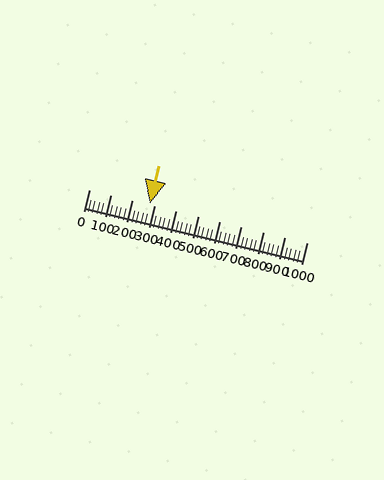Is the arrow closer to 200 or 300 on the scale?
The arrow is closer to 300.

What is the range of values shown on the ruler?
The ruler shows values from 0 to 1000.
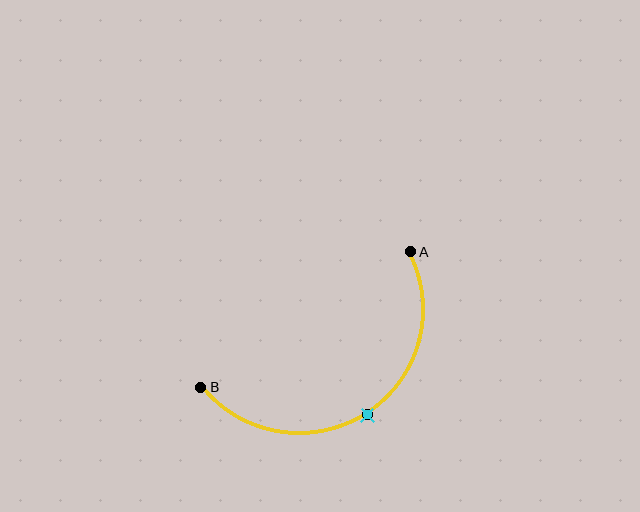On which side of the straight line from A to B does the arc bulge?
The arc bulges below the straight line connecting A and B.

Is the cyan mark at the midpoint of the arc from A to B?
Yes. The cyan mark lies on the arc at equal arc-length from both A and B — it is the arc midpoint.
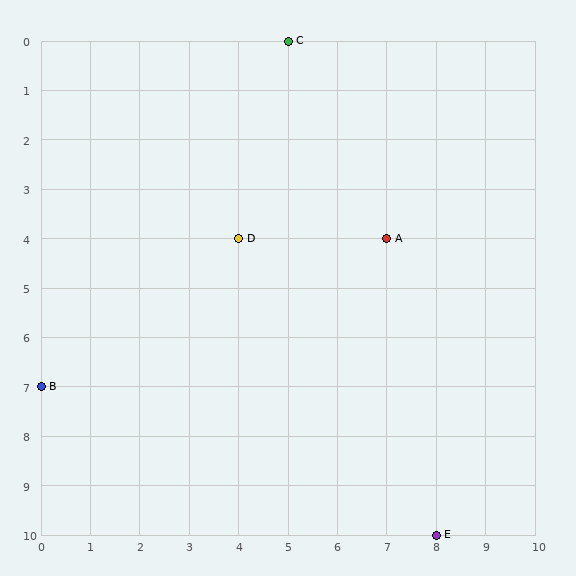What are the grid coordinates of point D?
Point D is at grid coordinates (4, 4).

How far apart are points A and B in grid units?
Points A and B are 7 columns and 3 rows apart (about 7.6 grid units diagonally).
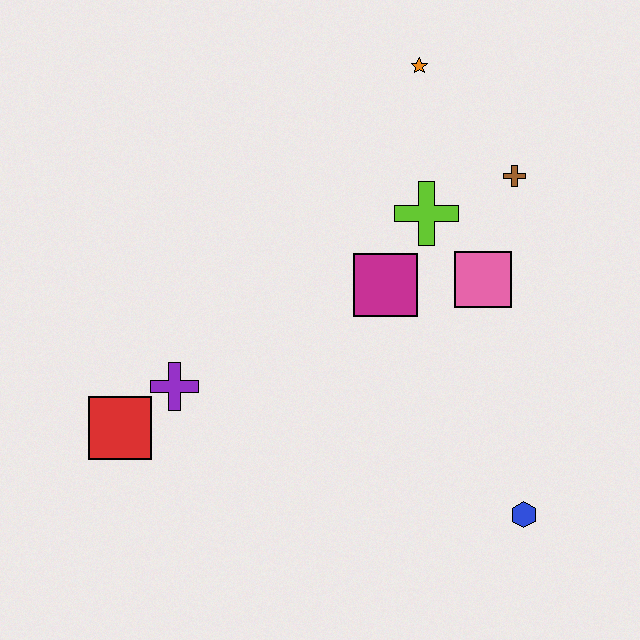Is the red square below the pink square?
Yes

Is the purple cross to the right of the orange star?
No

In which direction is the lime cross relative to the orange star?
The lime cross is below the orange star.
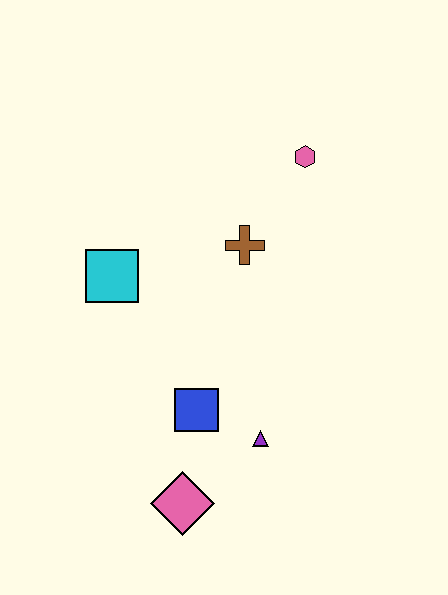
..............................
### OBJECTIVE
Pictures stay out of the copy; please restate every record above exactly.

### RESPONSE
Is the arrow closer to 200 or 300 on the scale?
The arrow is closer to 300.

What is the range of values shown on the ruler?
The ruler shows values from 0 to 1000.
On which side of the straight line from A to B does the arc bulge?
The arc bulges below the straight line connecting A and B.

Is the cyan mark at the midpoint of the arc from A to B?
Yes. The cyan mark lies on the arc at equal arc-length from both A and B — it is the arc midpoint.
What are the grid coordinates of point D?
Point D is at grid coordinates (4, 4).

How far apart are points A and B in grid units?
Points A and B are 7 columns and 3 rows apart (about 7.6 grid units diagonally).
Is the red square below the pink square?
Yes

Is the purple cross to the right of the orange star?
No

In which direction is the lime cross relative to the orange star?
The lime cross is below the orange star.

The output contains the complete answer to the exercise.